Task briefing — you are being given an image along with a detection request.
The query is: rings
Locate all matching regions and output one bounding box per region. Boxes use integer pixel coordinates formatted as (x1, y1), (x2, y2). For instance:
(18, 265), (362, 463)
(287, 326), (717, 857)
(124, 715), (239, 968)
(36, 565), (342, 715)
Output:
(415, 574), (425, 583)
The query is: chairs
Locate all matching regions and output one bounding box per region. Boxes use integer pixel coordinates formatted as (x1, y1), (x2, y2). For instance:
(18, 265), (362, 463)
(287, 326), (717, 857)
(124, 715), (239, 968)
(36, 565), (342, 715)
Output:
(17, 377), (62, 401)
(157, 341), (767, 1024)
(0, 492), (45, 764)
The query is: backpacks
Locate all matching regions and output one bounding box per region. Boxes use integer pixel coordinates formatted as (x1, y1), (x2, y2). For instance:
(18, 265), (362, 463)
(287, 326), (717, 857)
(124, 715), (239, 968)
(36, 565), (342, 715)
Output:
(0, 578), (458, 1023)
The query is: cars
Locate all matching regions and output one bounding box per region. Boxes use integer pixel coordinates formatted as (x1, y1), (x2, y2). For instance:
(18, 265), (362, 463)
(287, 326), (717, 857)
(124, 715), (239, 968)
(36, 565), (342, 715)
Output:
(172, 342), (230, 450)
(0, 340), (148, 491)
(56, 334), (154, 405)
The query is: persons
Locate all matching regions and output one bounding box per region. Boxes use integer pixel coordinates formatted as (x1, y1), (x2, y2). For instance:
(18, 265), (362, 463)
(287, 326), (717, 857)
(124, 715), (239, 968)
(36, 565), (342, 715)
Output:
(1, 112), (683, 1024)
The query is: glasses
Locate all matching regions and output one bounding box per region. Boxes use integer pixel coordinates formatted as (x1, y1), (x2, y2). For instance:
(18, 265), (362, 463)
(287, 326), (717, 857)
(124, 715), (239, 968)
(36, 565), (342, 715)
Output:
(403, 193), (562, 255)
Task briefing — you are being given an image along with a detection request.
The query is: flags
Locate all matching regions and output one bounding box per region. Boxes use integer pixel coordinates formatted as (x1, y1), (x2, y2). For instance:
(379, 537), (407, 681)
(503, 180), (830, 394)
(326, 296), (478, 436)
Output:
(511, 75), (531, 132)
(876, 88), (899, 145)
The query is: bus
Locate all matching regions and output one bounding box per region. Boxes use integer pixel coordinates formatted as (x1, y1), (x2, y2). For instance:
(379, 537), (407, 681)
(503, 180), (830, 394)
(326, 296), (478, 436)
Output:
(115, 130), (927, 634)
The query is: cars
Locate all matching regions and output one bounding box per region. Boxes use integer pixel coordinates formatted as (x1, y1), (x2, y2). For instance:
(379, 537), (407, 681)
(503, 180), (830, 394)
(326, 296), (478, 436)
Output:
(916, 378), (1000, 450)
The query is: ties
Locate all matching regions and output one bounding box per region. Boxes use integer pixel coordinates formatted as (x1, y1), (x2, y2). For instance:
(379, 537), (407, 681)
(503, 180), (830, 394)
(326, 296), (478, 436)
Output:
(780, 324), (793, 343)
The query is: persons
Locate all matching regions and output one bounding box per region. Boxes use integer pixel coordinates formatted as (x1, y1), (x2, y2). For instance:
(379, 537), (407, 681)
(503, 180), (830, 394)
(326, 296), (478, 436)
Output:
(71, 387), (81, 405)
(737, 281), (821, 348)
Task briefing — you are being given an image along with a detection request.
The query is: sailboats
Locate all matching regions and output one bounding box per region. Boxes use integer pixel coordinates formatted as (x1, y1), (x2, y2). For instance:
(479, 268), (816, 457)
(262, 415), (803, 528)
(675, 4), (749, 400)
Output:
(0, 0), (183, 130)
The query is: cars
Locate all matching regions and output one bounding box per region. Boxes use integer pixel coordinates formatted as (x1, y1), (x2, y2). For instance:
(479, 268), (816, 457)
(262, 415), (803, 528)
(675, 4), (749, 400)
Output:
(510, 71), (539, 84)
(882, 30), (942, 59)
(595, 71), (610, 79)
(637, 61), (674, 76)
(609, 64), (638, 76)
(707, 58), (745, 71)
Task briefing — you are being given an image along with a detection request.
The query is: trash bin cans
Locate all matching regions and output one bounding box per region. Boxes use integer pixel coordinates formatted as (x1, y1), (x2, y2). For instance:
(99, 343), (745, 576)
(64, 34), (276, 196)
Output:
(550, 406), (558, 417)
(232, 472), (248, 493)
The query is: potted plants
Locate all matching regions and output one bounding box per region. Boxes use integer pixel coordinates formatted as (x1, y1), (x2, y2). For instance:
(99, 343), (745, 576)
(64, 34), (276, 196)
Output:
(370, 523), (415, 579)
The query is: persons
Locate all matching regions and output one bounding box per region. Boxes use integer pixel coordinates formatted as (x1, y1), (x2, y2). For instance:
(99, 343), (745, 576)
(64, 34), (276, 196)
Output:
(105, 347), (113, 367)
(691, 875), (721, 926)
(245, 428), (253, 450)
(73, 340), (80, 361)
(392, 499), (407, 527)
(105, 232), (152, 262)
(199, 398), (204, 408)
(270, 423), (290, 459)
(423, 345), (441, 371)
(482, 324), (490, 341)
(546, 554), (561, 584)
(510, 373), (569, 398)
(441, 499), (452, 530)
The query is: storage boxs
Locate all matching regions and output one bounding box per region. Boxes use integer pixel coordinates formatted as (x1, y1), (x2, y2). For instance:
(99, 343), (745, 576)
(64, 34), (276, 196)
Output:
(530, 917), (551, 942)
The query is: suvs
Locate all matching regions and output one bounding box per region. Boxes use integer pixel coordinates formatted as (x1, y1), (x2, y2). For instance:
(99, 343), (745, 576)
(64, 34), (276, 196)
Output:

→ GIVEN EXERCISE:
Copy out all of the records above word for word, leaving nothing out and changing nothing.

→ FULL SOLUTION:
Task briefing — you are being given an image along with a detection request.
The query is: rings
Locate all matching regions and output one bounding box per region. Boxes use integer pixel coordinates formatted as (x1, y1), (x2, y2). For instance:
(18, 265), (362, 463)
(287, 326), (717, 857)
(124, 715), (239, 968)
(36, 565), (342, 715)
Output:
(415, 574), (425, 583)
The query is: chairs
Locate all matching regions and output one bounding box per region. Boxes use integer pixel coordinates formatted as (x1, y1), (x2, y2). For instance:
(18, 265), (362, 463)
(287, 326), (717, 857)
(124, 715), (239, 968)
(36, 565), (342, 715)
Output:
(17, 377), (62, 401)
(157, 341), (767, 1024)
(0, 492), (45, 764)
The query is: backpacks
Locate all matching regions and output one bounding box per region. Boxes use integer pixel coordinates formatted as (x1, y1), (x2, y2). For instance:
(18, 265), (362, 463)
(287, 326), (717, 857)
(124, 715), (239, 968)
(36, 565), (342, 715)
Output:
(0, 578), (458, 1023)
The query is: cars
Locate all matching regions and output one bounding box per region. Boxes use integer pixel coordinates formatted as (x1, y1), (x2, y2). For instance:
(18, 265), (362, 463)
(287, 326), (717, 857)
(124, 715), (239, 968)
(36, 565), (342, 715)
Output:
(172, 342), (230, 450)
(0, 340), (148, 491)
(56, 334), (154, 405)
The query is: persons
Locate all matching regions and output one bounding box per region. Boxes use integer pixel coordinates formatted as (x1, y1), (x2, y2). For instance:
(18, 265), (362, 463)
(287, 326), (717, 857)
(124, 715), (239, 968)
(36, 565), (342, 715)
Output:
(1, 112), (683, 1024)
The query is: glasses
Locate all matching regions and output one bounding box per region. Boxes use integer pixel coordinates formatted as (x1, y1), (x2, y2). For instance:
(18, 265), (362, 463)
(287, 326), (717, 857)
(124, 715), (239, 968)
(36, 565), (342, 715)
Output:
(403, 193), (562, 255)
Task briefing — you are being given an image along with a detection request.
The query is: flags
Locate all matching regions and output one bounding box per region. Boxes use integer pixel coordinates formatted as (x1, y1), (x2, y2). For instance:
(379, 537), (407, 681)
(503, 180), (830, 394)
(326, 296), (478, 436)
Output:
(511, 75), (531, 132)
(876, 88), (899, 145)
The query is: bus
Locate all matching regions and output one bounding box per region. Boxes use integer pixel coordinates formatted as (x1, y1), (x2, y2). For instance:
(379, 537), (407, 681)
(503, 180), (830, 394)
(326, 296), (478, 436)
Output:
(115, 130), (927, 634)
The query is: cars
Locate all matching regions and output one bounding box per region. Boxes use integer pixel coordinates formatted as (x1, y1), (x2, y2). For instance:
(379, 537), (407, 681)
(503, 180), (830, 394)
(326, 296), (478, 436)
Output:
(916, 378), (1000, 450)
The query is: ties
Locate all matching regions and output one bounding box per region. Boxes use integer pixel coordinates formatted as (x1, y1), (x2, y2). For instance:
(379, 537), (407, 681)
(503, 180), (830, 394)
(326, 296), (478, 436)
Output:
(780, 324), (793, 343)
The query is: persons
Locate all matching regions and output one bounding box per region. Boxes use integer pixel coordinates formatted as (x1, y1), (x2, y2). For instance:
(379, 537), (407, 681)
(503, 180), (830, 394)
(326, 296), (478, 436)
Output:
(71, 387), (81, 405)
(737, 281), (821, 348)
Task briefing — you are being given an image along with a detection request.
The query is: sailboats
Locate all matching regions and output one bounding box per region. Boxes use integer pixel coordinates formatted as (x1, y1), (x2, y2). For instance:
(479, 268), (816, 457)
(262, 415), (803, 528)
(675, 4), (749, 400)
Output:
(0, 0), (183, 130)
The query is: cars
Locate all matching regions and output one bounding box per region. Boxes use integer pixel coordinates formatted as (x1, y1), (x2, y2). For instance:
(479, 268), (816, 457)
(262, 415), (803, 528)
(675, 4), (749, 400)
Output:
(510, 71), (539, 84)
(882, 30), (942, 59)
(595, 71), (610, 79)
(637, 61), (674, 76)
(609, 64), (638, 76)
(707, 58), (745, 71)
Task briefing — you are being given an image along with a detection request.
The query is: trash bin cans
Locate all matching regions and output one bounding box per region. Boxes use integer pixel coordinates formatted as (x1, y1), (x2, y2). For instance:
(99, 343), (745, 576)
(64, 34), (276, 196)
Output:
(550, 406), (558, 417)
(232, 472), (248, 493)
The query is: potted plants
Locate all matching regions and output one bounding box per region. Boxes use integer pixel coordinates formatted as (x1, y1), (x2, y2). For instance:
(99, 343), (745, 576)
(64, 34), (276, 196)
Output:
(370, 523), (415, 579)
The query is: persons
Locate all matching regions and output one bounding box per region. Boxes use integer pixel coordinates formatted as (x1, y1), (x2, y2). For instance:
(99, 343), (745, 576)
(64, 34), (276, 196)
Output:
(105, 347), (113, 367)
(691, 875), (721, 926)
(245, 428), (253, 450)
(73, 340), (80, 361)
(392, 499), (407, 527)
(105, 232), (152, 262)
(199, 398), (204, 408)
(270, 423), (290, 459)
(423, 345), (441, 371)
(482, 324), (490, 341)
(546, 554), (561, 584)
(510, 373), (569, 398)
(441, 499), (452, 530)
The query is: storage boxs
Locate all matching regions and output one bounding box per region. Boxes use integer pixel coordinates formatted as (x1, y1), (x2, y2). For instance:
(99, 343), (745, 576)
(64, 34), (276, 196)
Output:
(530, 917), (551, 942)
The query is: suvs
Locate all matching regions and output one bounding box per region. Boxes use integer pixel coordinates formatted as (x1, y1), (x2, y2). For instance:
(99, 343), (745, 576)
(64, 34), (276, 196)
Output:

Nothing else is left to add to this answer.